▸ MATERIAL FOR THIS EXERCISE:
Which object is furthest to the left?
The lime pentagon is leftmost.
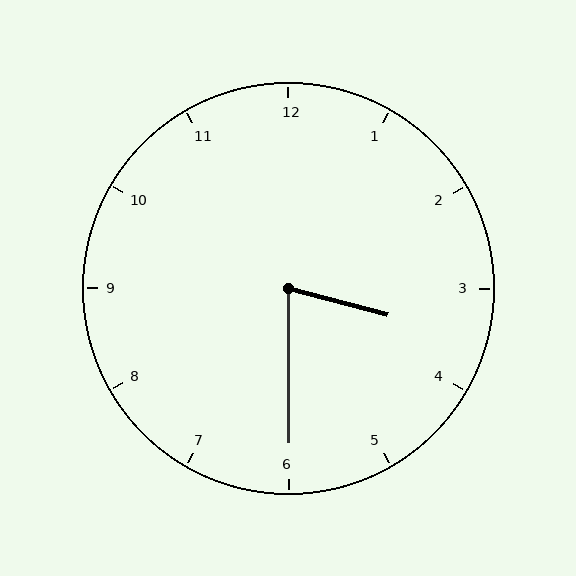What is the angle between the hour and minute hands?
Approximately 75 degrees.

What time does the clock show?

▸ SHORT PROBLEM:
Retype the line containing "What is the" and all lines after it through the end of the material, exactly and only those, leaving out pictures.

▸ EXPECTED ANSWER:
What is the angle between the hour and minute hands?
Approximately 75 degrees.

What time does the clock show?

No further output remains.